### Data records
--

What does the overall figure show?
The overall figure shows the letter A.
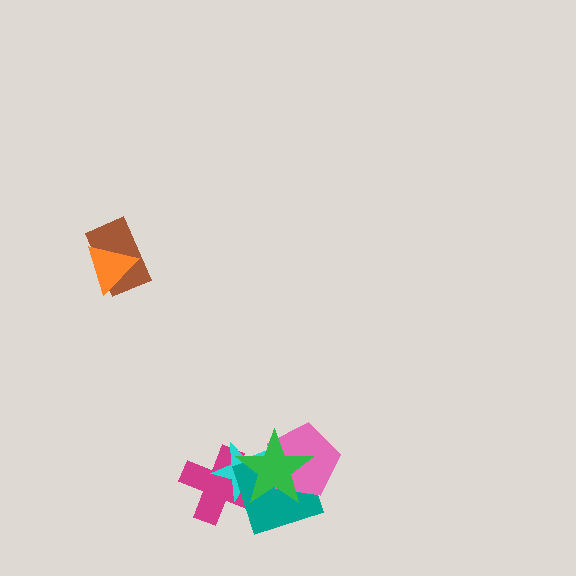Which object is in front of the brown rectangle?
The orange triangle is in front of the brown rectangle.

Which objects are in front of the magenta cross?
3 objects cover part of the magenta cross: the cyan star, the teal square and the green star.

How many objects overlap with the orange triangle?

--

### Directions
Retype everything in the material word for word, minus pictures.

### Task output
What does the overall figure show?
The overall figure shows the letter A.
Which object is in front of the brown rectangle?
The orange triangle is in front of the brown rectangle.

Which objects are in front of the magenta cross?
3 objects cover part of the magenta cross: the cyan star, the teal square and the green star.

How many objects overlap with the orange triangle?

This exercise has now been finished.